_DATA SECTION_.
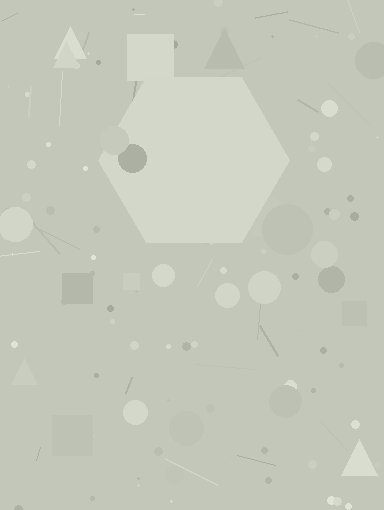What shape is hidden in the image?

--

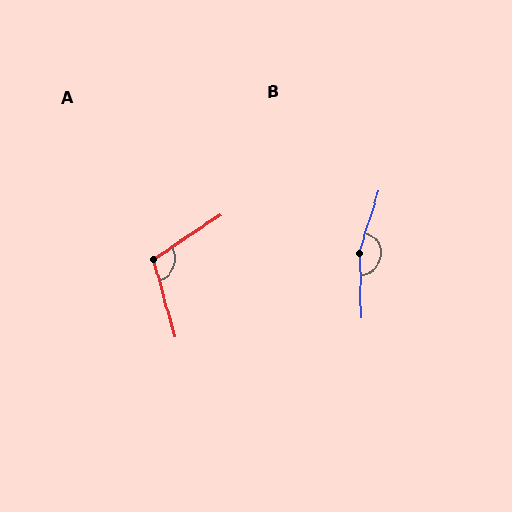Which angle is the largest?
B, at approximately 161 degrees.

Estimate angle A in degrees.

* * *

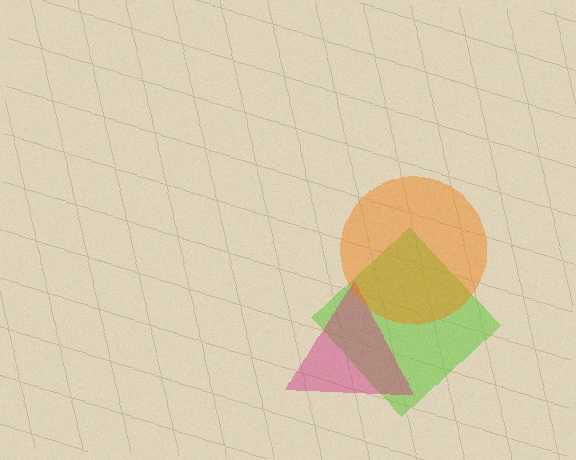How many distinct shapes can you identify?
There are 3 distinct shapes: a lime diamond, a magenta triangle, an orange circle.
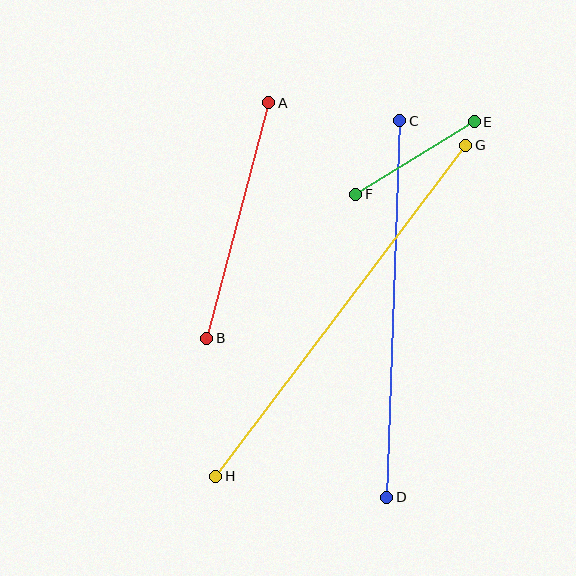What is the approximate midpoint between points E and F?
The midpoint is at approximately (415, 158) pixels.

_TO DO_. From the line containing "Which angle is the largest?" to the line containing "Estimate angle A in degrees.", both lines included, give the text again exactly, without any pictures.

_WRITTEN REPLY_.
Which angle is the largest?
B, at approximately 161 degrees.

Estimate angle A in degrees.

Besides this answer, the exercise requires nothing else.